— Material —
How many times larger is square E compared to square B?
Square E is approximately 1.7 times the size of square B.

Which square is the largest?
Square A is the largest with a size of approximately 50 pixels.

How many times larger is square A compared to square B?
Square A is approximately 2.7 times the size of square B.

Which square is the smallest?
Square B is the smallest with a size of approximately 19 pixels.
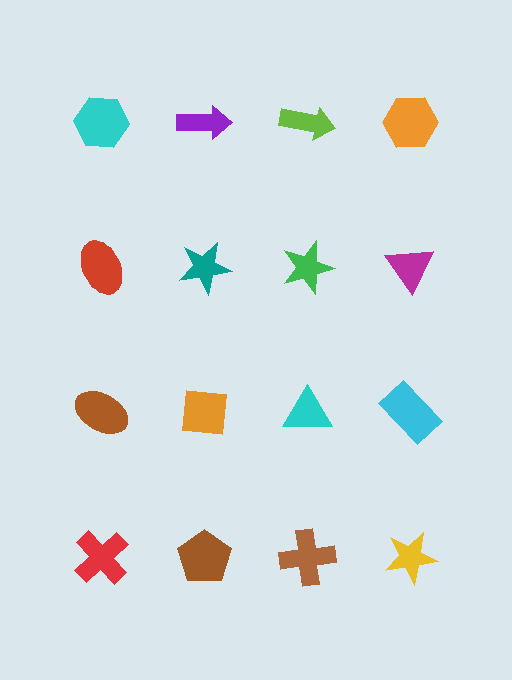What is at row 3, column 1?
A brown ellipse.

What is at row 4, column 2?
A brown pentagon.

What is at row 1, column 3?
A lime arrow.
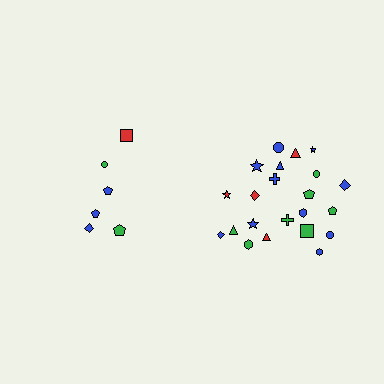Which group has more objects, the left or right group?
The right group.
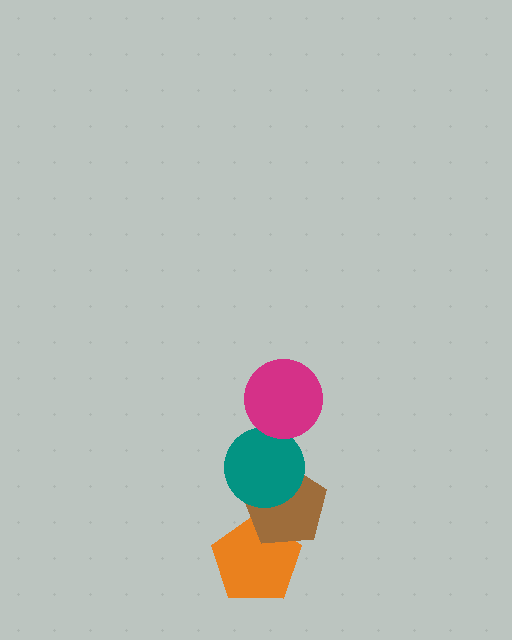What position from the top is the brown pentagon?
The brown pentagon is 3rd from the top.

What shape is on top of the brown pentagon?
The teal circle is on top of the brown pentagon.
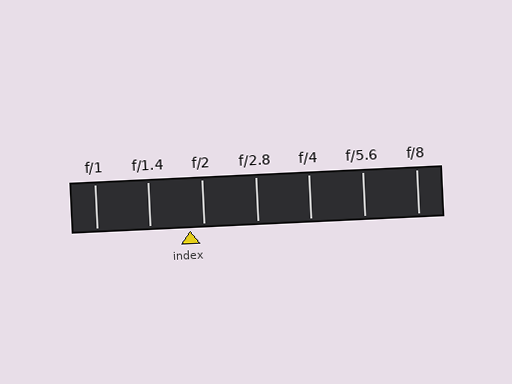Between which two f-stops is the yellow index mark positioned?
The index mark is between f/1.4 and f/2.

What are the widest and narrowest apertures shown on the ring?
The widest aperture shown is f/1 and the narrowest is f/8.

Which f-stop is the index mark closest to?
The index mark is closest to f/2.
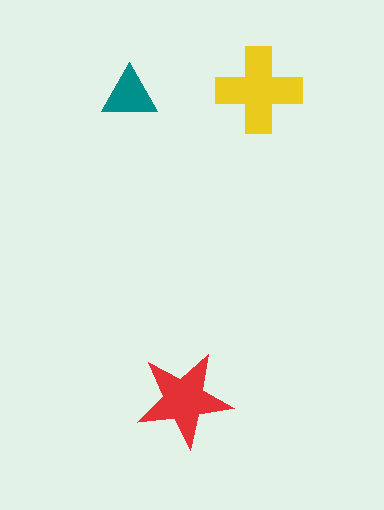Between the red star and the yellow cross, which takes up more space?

— What needs to be done —
With the pictures left out, write out exactly the lines from the line containing "What position from" through the final line.

— Finished task —
What position from the top is the brown pentagon?
The brown pentagon is 3rd from the top.

What shape is on top of the brown pentagon?
The teal circle is on top of the brown pentagon.
Between which two f-stops is the yellow index mark positioned?
The index mark is between f/1.4 and f/2.

What are the widest and narrowest apertures shown on the ring?
The widest aperture shown is f/1 and the narrowest is f/8.

Which f-stop is the index mark closest to?
The index mark is closest to f/2.
Between the red star and the yellow cross, which takes up more space?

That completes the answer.